• GIVEN TASK: Strip the pictures and reproduce the rest of the listing exactly.

• DATA FOR PROCESSING:
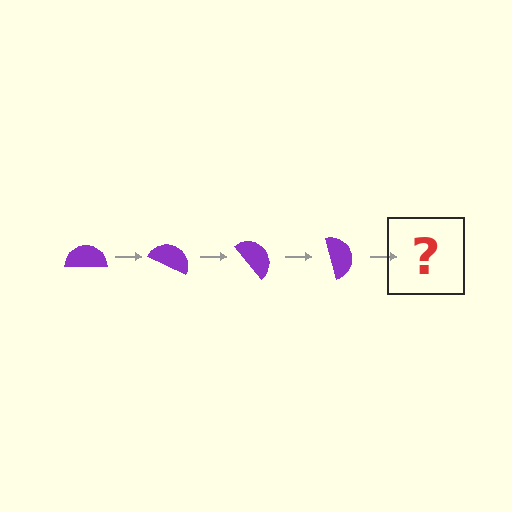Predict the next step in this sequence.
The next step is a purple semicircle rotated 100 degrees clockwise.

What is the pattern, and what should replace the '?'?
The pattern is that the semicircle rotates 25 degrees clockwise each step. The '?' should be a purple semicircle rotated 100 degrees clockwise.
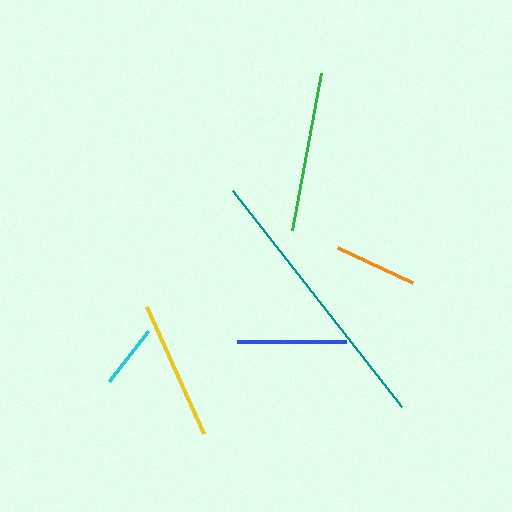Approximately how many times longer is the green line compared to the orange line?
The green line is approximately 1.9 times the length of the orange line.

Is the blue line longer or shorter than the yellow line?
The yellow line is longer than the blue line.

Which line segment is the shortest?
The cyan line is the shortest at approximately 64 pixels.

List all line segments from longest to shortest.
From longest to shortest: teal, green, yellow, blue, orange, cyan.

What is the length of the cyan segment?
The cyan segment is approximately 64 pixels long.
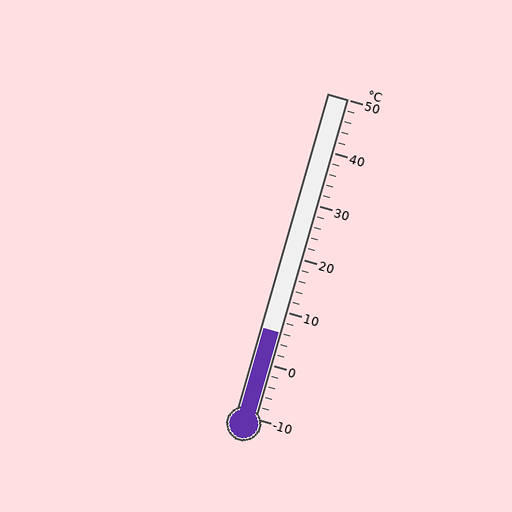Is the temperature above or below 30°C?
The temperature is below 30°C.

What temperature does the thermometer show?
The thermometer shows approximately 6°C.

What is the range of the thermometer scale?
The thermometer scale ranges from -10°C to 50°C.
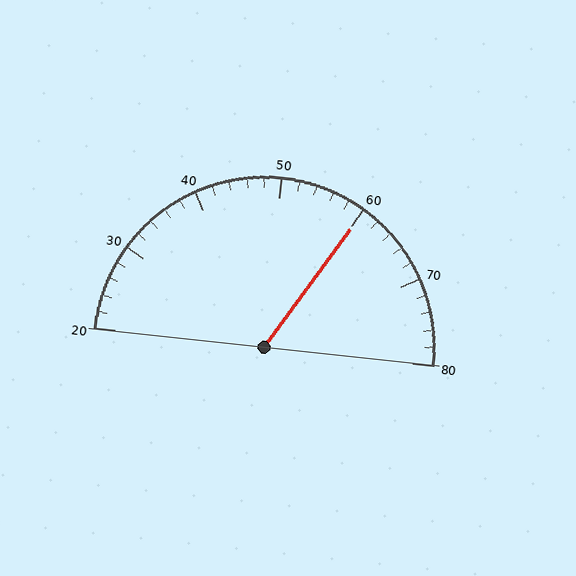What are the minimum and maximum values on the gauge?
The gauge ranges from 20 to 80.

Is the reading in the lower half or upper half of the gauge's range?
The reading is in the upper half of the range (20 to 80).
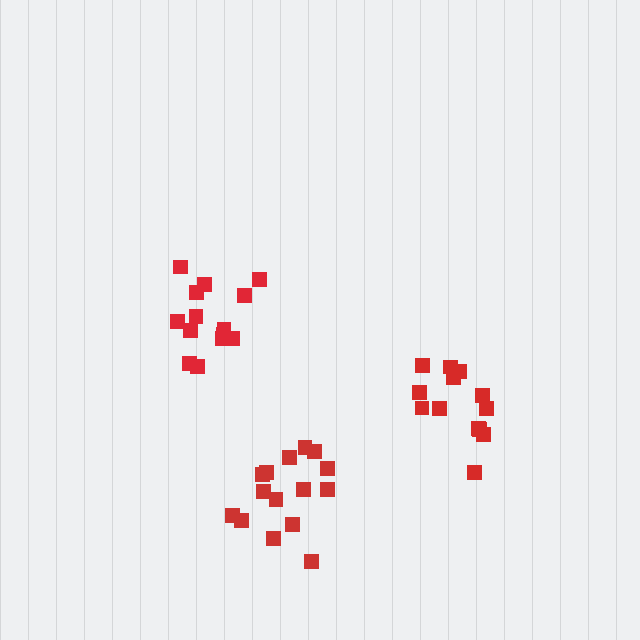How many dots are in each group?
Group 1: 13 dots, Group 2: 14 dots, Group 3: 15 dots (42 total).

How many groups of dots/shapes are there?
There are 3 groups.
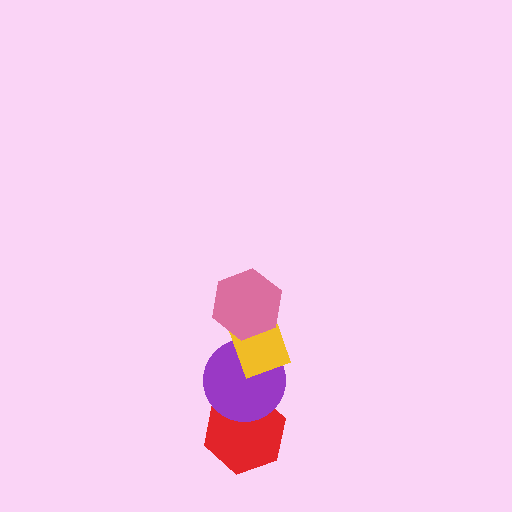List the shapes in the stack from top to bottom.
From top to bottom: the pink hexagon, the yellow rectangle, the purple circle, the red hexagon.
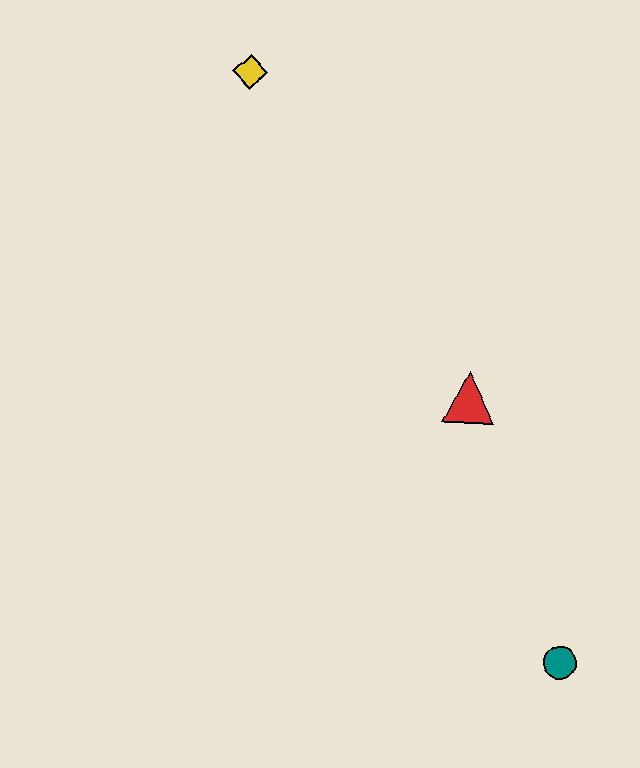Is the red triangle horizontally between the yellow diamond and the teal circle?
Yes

• TASK SOLUTION:
Predict the next step in this sequence.
The next step is a purple semicircle rotated 100 degrees clockwise.

What is the pattern, and what should replace the '?'?
The pattern is that the semicircle rotates 25 degrees clockwise each step. The '?' should be a purple semicircle rotated 100 degrees clockwise.
Approximately how many times longer is the green line compared to the orange line?
The green line is approximately 1.9 times the length of the orange line.

Is the blue line longer or shorter than the yellow line?
The yellow line is longer than the blue line.

Which line segment is the shortest?
The cyan line is the shortest at approximately 64 pixels.

List all line segments from longest to shortest.
From longest to shortest: teal, green, yellow, blue, orange, cyan.

What is the length of the cyan segment?
The cyan segment is approximately 64 pixels long.
Is the temperature above or below 30°C?
The temperature is below 30°C.

What temperature does the thermometer show?
The thermometer shows approximately 6°C.

What is the range of the thermometer scale?
The thermometer scale ranges from -10°C to 50°C.
What are the minimum and maximum values on the gauge?
The gauge ranges from 20 to 80.

Is the reading in the lower half or upper half of the gauge's range?
The reading is in the upper half of the range (20 to 80).
How many dots are in each group?
Group 1: 13 dots, Group 2: 14 dots, Group 3: 15 dots (42 total).

How many groups of dots/shapes are there?
There are 3 groups.
List the shapes in the stack from top to bottom.
From top to bottom: the pink hexagon, the yellow rectangle, the purple circle, the red hexagon.
Is the red triangle horizontally between the yellow diamond and the teal circle?
Yes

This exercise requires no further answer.